## WORK TO BE COMPLETED
Leave out every picture and restate word for word the lines from the one with "Which element breaks" to the final line.

** Begin RECORDED INFORMATION **

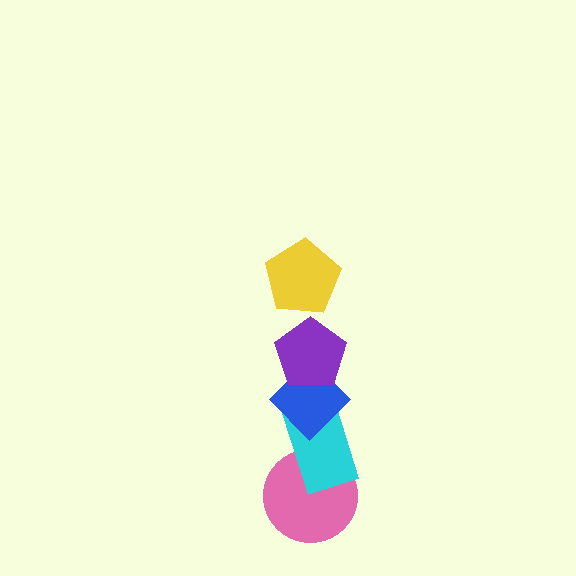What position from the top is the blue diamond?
The blue diamond is 3rd from the top.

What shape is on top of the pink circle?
The cyan rectangle is on top of the pink circle.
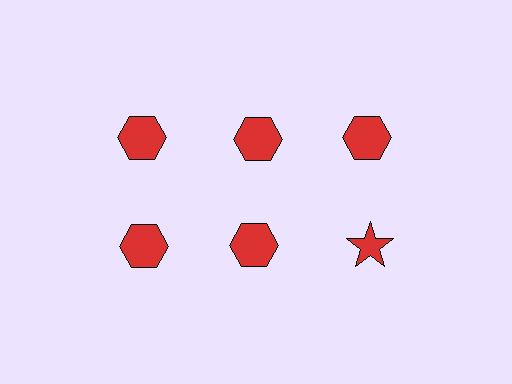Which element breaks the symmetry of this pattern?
The red star in the second row, rightmost column breaks the symmetry. All other shapes are red hexagons.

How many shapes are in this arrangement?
There are 6 shapes arranged in a grid pattern.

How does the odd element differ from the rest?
It has a different shape: star instead of hexagon.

** End RECORDED INFORMATION **

## FINAL RESULT
Which element breaks the symmetry of this pattern?
The red star in the second row, rightmost column breaks the symmetry. All other shapes are red hexagons.

How many shapes are in this arrangement?
There are 6 shapes arranged in a grid pattern.

How does the odd element differ from the rest?
It has a different shape: star instead of hexagon.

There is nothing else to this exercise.